**The task:** Reproduce only the lines that begin at the line with "How many objects are in the image?" and run to the end of the entries; omit every picture.

**Data to use:**
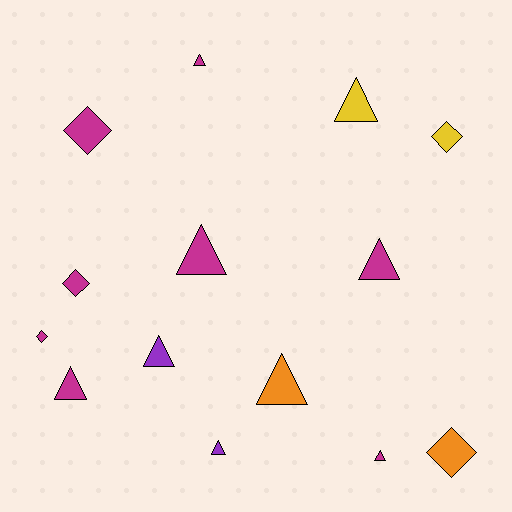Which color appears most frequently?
Magenta, with 8 objects.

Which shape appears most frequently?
Triangle, with 9 objects.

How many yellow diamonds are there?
There is 1 yellow diamond.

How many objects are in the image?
There are 14 objects.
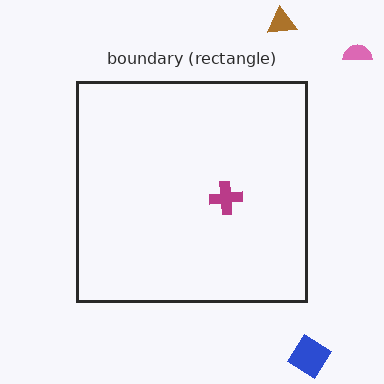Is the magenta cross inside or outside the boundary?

**Final result:**
How many objects are in the image?
There are 14 objects.
Is the magenta cross inside or outside the boundary?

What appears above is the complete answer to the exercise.